[START OF RECORDED DATA]

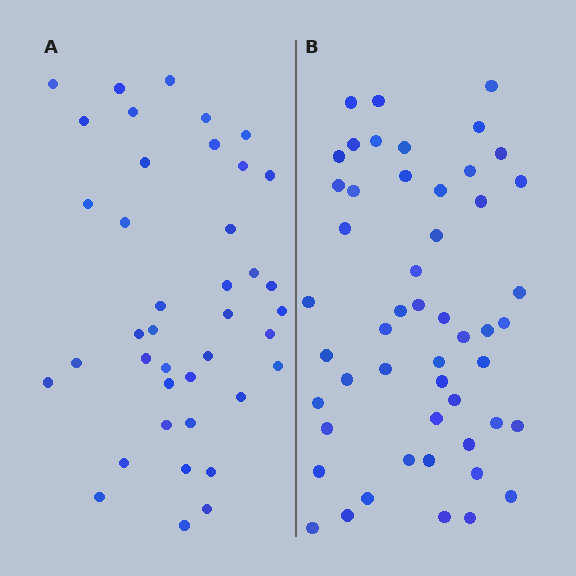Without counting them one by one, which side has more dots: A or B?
Region B (the right region) has more dots.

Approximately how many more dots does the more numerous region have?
Region B has roughly 12 or so more dots than region A.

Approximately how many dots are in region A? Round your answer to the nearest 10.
About 40 dots.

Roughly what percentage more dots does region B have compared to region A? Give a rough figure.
About 30% more.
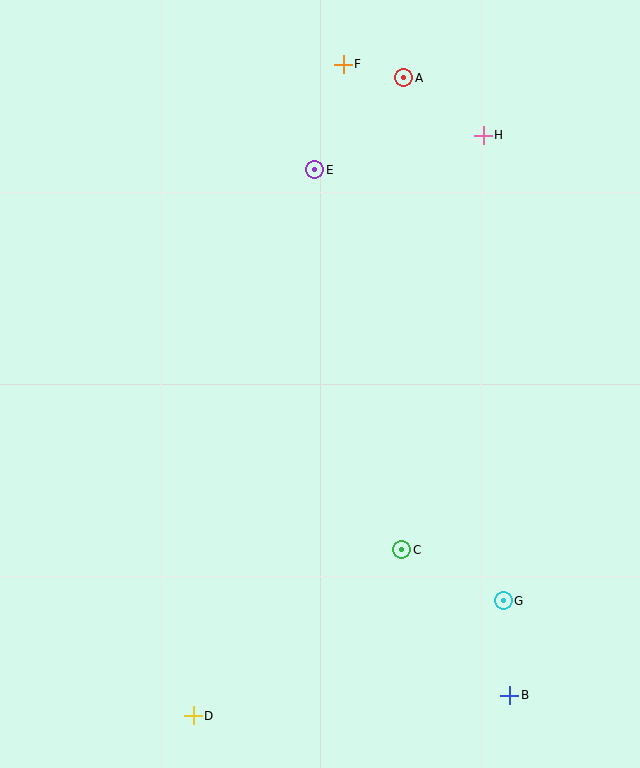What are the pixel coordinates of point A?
Point A is at (404, 78).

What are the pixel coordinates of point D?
Point D is at (193, 716).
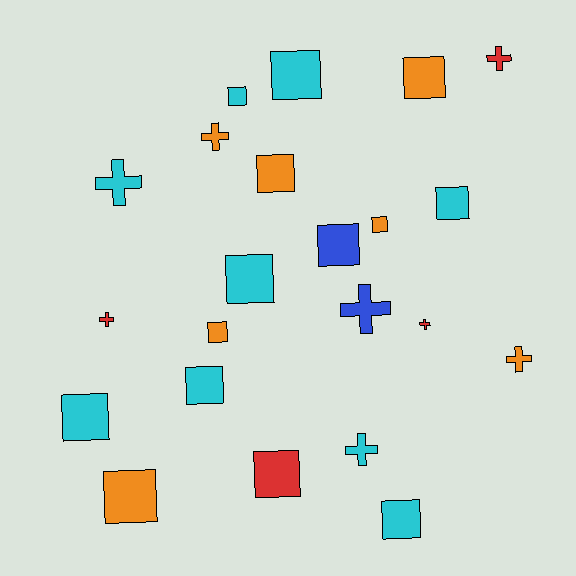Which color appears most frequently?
Cyan, with 9 objects.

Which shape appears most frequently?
Square, with 14 objects.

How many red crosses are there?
There are 3 red crosses.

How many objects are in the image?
There are 22 objects.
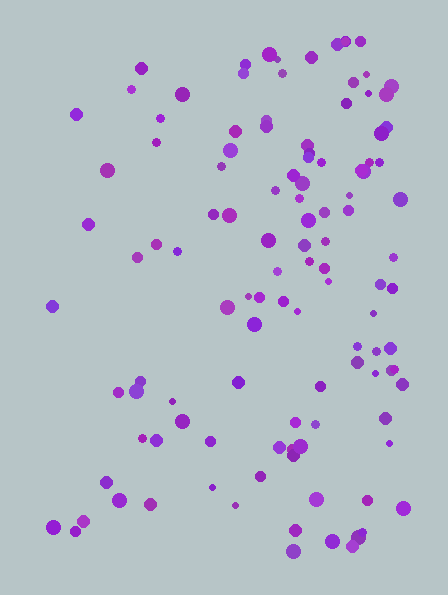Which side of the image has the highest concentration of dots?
The right.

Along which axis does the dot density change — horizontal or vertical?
Horizontal.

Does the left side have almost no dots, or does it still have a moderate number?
Still a moderate number, just noticeably fewer than the right.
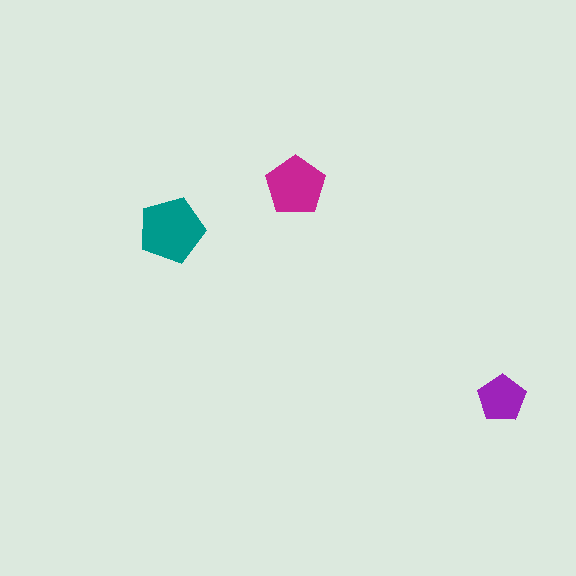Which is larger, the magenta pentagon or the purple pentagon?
The magenta one.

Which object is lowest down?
The purple pentagon is bottommost.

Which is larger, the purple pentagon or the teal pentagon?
The teal one.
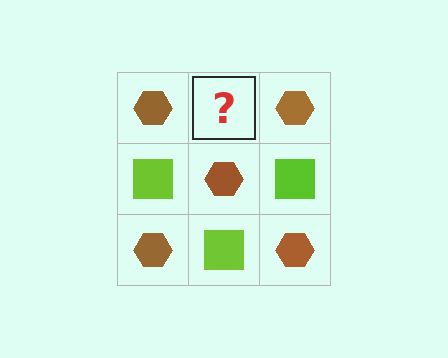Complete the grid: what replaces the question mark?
The question mark should be replaced with a lime square.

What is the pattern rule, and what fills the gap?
The rule is that it alternates brown hexagon and lime square in a checkerboard pattern. The gap should be filled with a lime square.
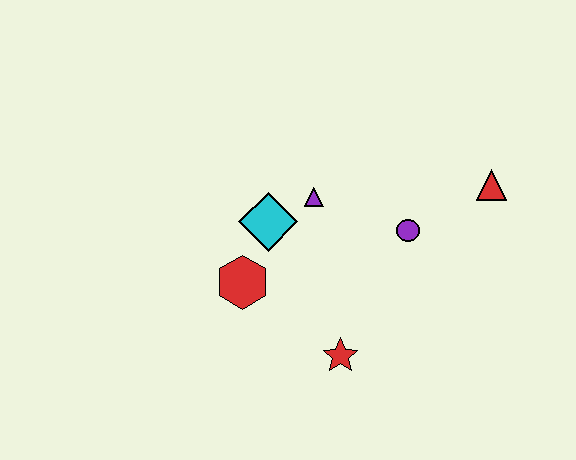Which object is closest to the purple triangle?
The cyan diamond is closest to the purple triangle.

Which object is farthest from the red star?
The red triangle is farthest from the red star.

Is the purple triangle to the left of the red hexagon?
No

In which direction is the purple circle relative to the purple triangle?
The purple circle is to the right of the purple triangle.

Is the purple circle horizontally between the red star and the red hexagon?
No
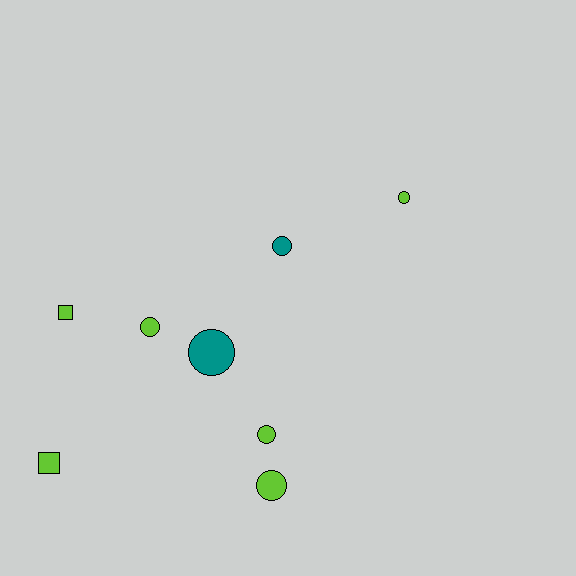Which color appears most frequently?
Lime, with 6 objects.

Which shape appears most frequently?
Circle, with 6 objects.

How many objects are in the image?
There are 8 objects.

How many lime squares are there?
There are 2 lime squares.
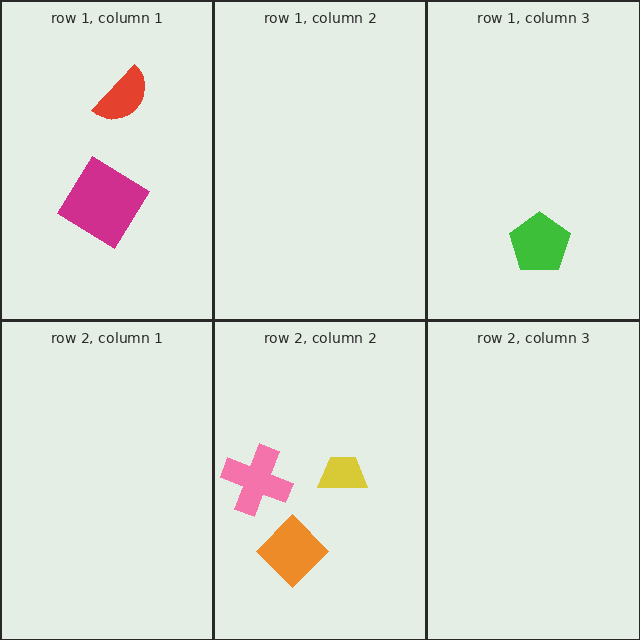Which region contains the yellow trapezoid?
The row 2, column 2 region.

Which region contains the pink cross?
The row 2, column 2 region.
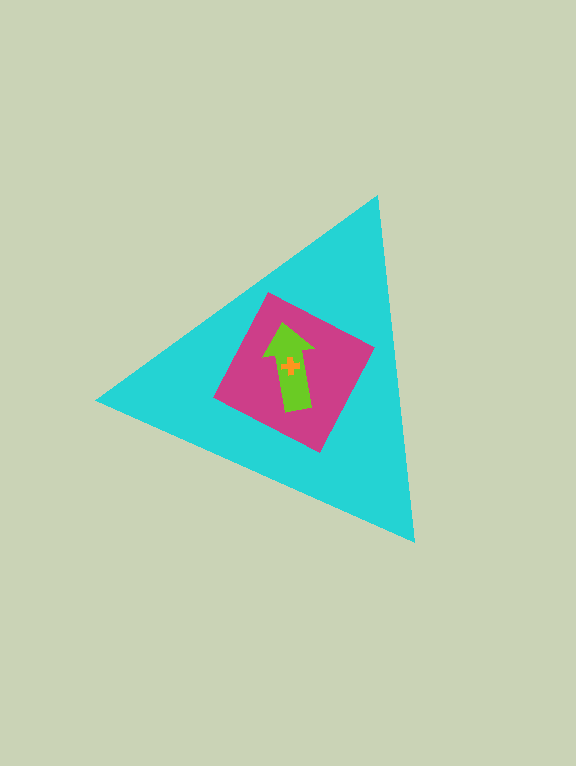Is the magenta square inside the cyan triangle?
Yes.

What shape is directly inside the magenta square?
The lime arrow.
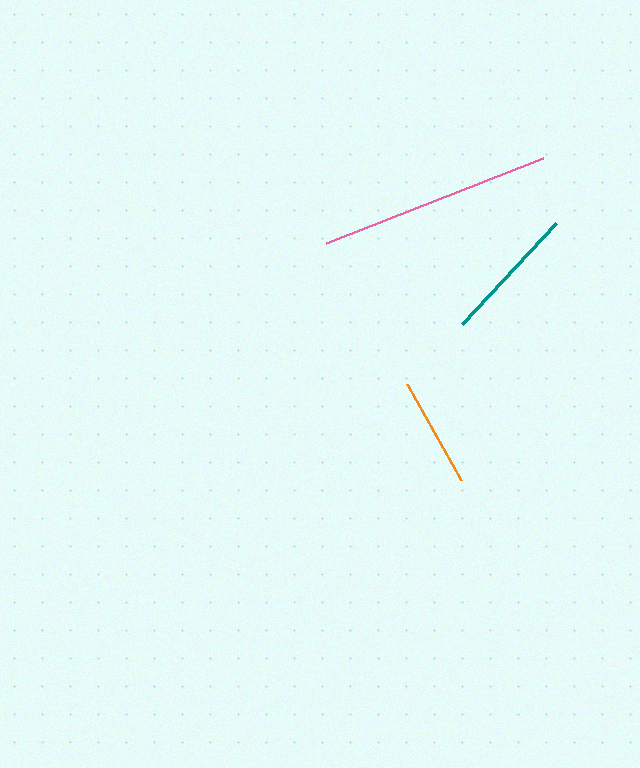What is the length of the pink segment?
The pink segment is approximately 233 pixels long.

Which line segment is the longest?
The pink line is the longest at approximately 233 pixels.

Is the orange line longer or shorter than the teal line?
The teal line is longer than the orange line.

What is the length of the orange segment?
The orange segment is approximately 110 pixels long.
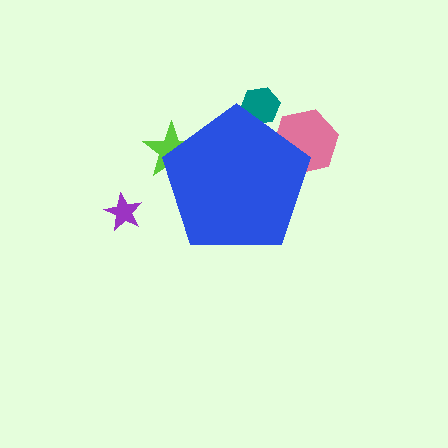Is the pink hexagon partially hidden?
Yes, the pink hexagon is partially hidden behind the blue pentagon.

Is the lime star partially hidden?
Yes, the lime star is partially hidden behind the blue pentagon.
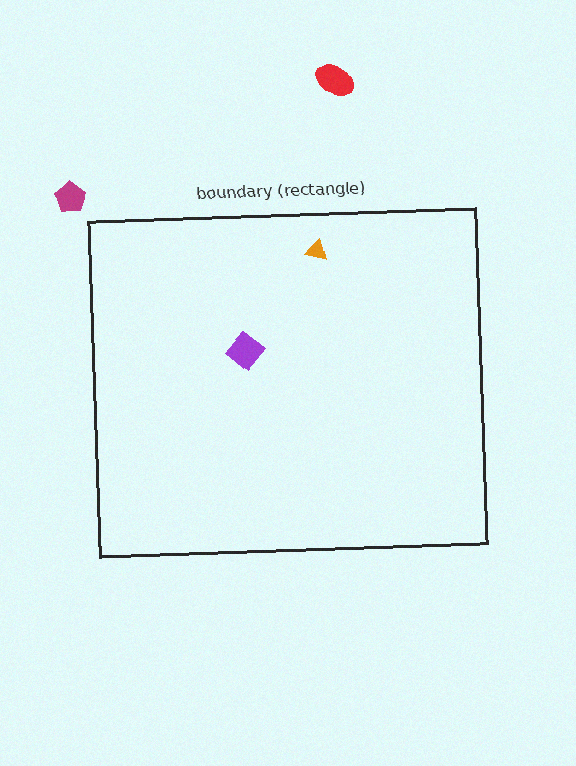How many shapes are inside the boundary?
2 inside, 2 outside.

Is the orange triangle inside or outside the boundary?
Inside.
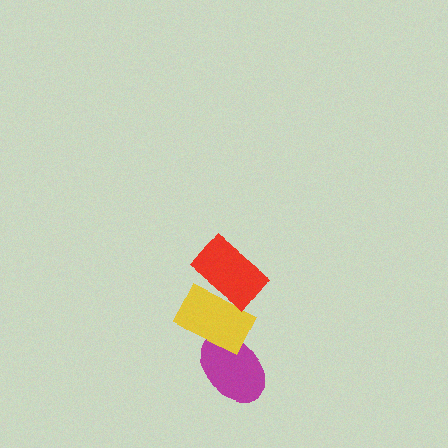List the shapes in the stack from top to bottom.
From top to bottom: the red rectangle, the yellow rectangle, the magenta ellipse.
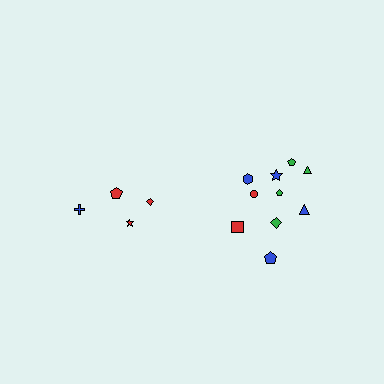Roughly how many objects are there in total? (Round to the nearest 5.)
Roughly 15 objects in total.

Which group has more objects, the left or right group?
The right group.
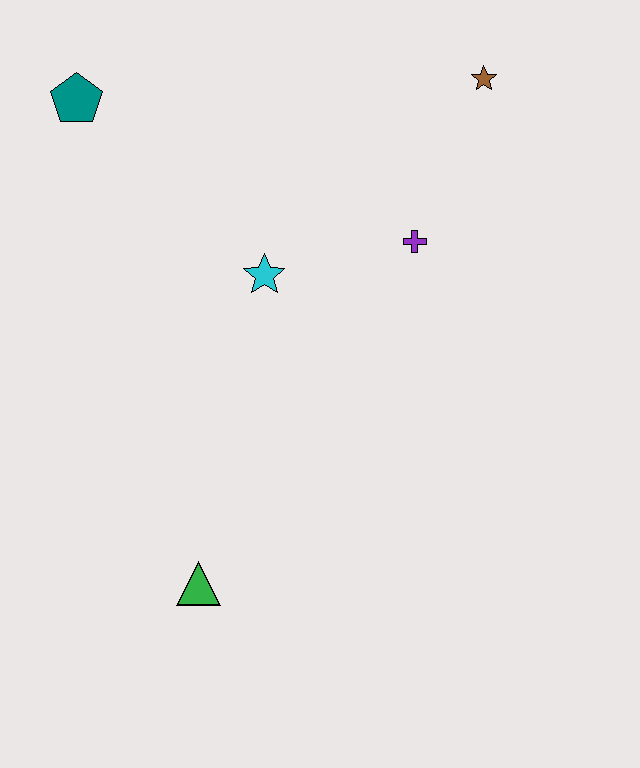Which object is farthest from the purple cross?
The green triangle is farthest from the purple cross.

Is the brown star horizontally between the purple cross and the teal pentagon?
No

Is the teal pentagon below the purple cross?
No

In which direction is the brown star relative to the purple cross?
The brown star is above the purple cross.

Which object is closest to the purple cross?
The cyan star is closest to the purple cross.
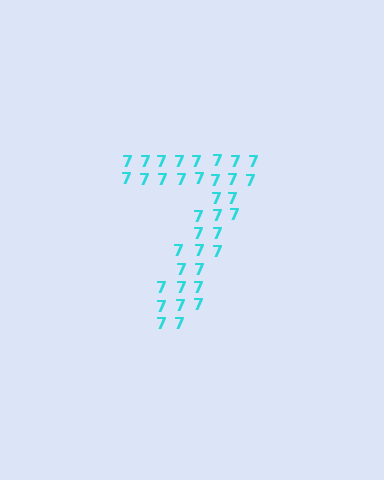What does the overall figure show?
The overall figure shows the digit 7.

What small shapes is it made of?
It is made of small digit 7's.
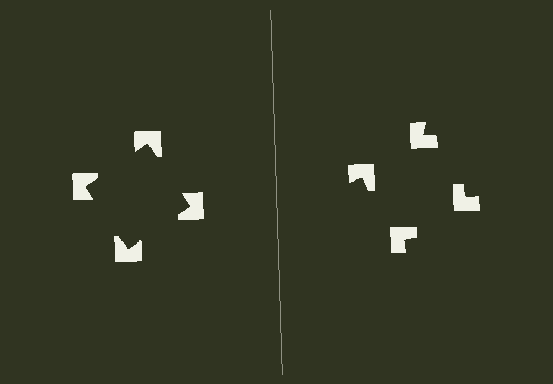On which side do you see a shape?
An illusory square appears on the left side. On the right side the wedge cuts are rotated, so no coherent shape forms.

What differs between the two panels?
The notched squares are positioned identically on both sides; only the wedge orientations differ. On the left they align to a square; on the right they are misaligned.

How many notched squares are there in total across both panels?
8 — 4 on each side.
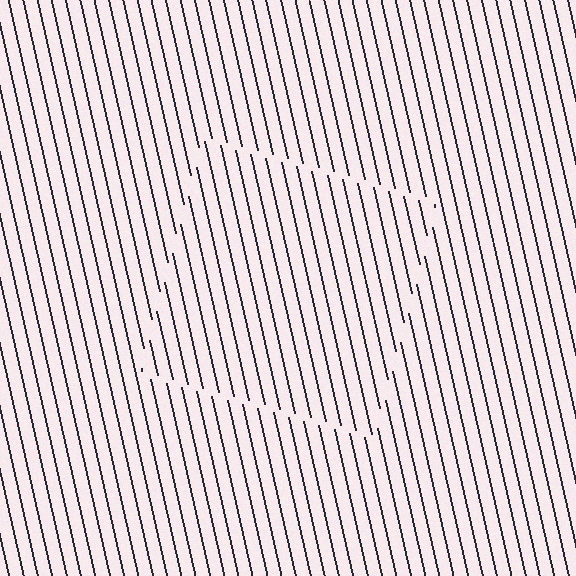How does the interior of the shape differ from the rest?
The interior of the shape contains the same grating, shifted by half a period — the contour is defined by the phase discontinuity where line-ends from the inner and outer gratings abut.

[END OF RECORDED DATA]

TASK — Quote every line word for word and keep the images out of the copy.

RESULT BELOW —
Without counting them one by one, which side has more dots: A or B?
Region B (the right region) has more dots.

Approximately how many more dots does the more numerous region have?
Region B has roughly 12 or so more dots than region A.

Approximately how many dots are in region A? Round your answer to the nearest 10.
About 40 dots.

Roughly what percentage more dots does region B have compared to region A? Give a rough figure.
About 30% more.
What are the pixel coordinates of point A?
Point A is at (404, 78).

What are the pixel coordinates of point D?
Point D is at (193, 716).
Which color appears most frequently?
Cyan, with 9 objects.

Which shape appears most frequently?
Square, with 14 objects.

How many red crosses are there?
There are 3 red crosses.

How many objects are in the image?
There are 22 objects.
Which side of the image has the highest concentration of dots?
The right.

Along which axis does the dot density change — horizontal or vertical?
Horizontal.

Does the left side have almost no dots, or does it still have a moderate number?
Still a moderate number, just noticeably fewer than the right.
Which is larger, the magenta pentagon or the purple pentagon?
The magenta one.

Which object is lowest down?
The purple pentagon is bottommost.

Which is larger, the purple pentagon or the teal pentagon?
The teal one.
Complete the grid: what replaces the question mark?
The question mark should be replaced with a lime square.

What is the pattern rule, and what fills the gap?
The rule is that it alternates brown hexagon and lime square in a checkerboard pattern. The gap should be filled with a lime square.
Which object is closest to the purple triangle?
The cyan diamond is closest to the purple triangle.

Which object is farthest from the red star?
The red triangle is farthest from the red star.

Is the purple triangle to the left of the red hexagon?
No

In which direction is the purple circle relative to the purple triangle?
The purple circle is to the right of the purple triangle.

Is the purple circle horizontally between the red star and the red hexagon?
No
Which color appears most frequently?
Lime, with 6 objects.

Which shape appears most frequently?
Circle, with 6 objects.

How many objects are in the image?
There are 8 objects.

How many lime squares are there?
There are 2 lime squares.
Which region contains the yellow trapezoid?
The row 2, column 2 region.

Which region contains the pink cross?
The row 2, column 2 region.
Is the magenta square inside the cyan triangle?
Yes.

What shape is directly inside the magenta square?
The lime arrow.
What is the length of the pink segment?
The pink segment is approximately 233 pixels long.

Which line segment is the longest?
The pink line is the longest at approximately 233 pixels.

Is the orange line longer or shorter than the teal line?
The teal line is longer than the orange line.

What is the length of the orange segment?
The orange segment is approximately 110 pixels long.
Is the pink hexagon partially hidden?
Yes, the pink hexagon is partially hidden behind the blue pentagon.

Is the lime star partially hidden?
Yes, the lime star is partially hidden behind the blue pentagon.
How many shapes are inside the boundary?
2 inside, 2 outside.

Is the orange triangle inside or outside the boundary?
Inside.
List the shapes in the stack from top to bottom.
From top to bottom: the red rectangle, the yellow rectangle, the magenta ellipse.
Roughly how many objects are there in total? (Round to the nearest 5.)
Roughly 15 objects in total.

Which group has more objects, the left or right group?
The right group.
Which object is farthest from the purple cross?
The green triangle is farthest from the purple cross.

Is the brown star horizontally between the purple cross and the teal pentagon?
No

Is the teal pentagon below the purple cross?
No

In which direction is the brown star relative to the purple cross?
The brown star is above the purple cross.

Which object is closest to the purple cross?
The cyan star is closest to the purple cross.
What does the overall figure show?
The overall figure shows the digit 7.

What small shapes is it made of?
It is made of small digit 7's.
On which side do you see a shape?
An illusory square appears on the left side. On the right side the wedge cuts are rotated, so no coherent shape forms.

What differs between the two panels?
The notched squares are positioned identically on both sides; only the wedge orientations differ. On the left they align to a square; on the right they are misaligned.

How many notched squares are there in total across both panels?
8 — 4 on each side.
How does the interior of the shape differ from the rest?
The interior of the shape contains the same grating, shifted by half a period — the contour is defined by the phase discontinuity where line-ends from the inner and outer gratings abut.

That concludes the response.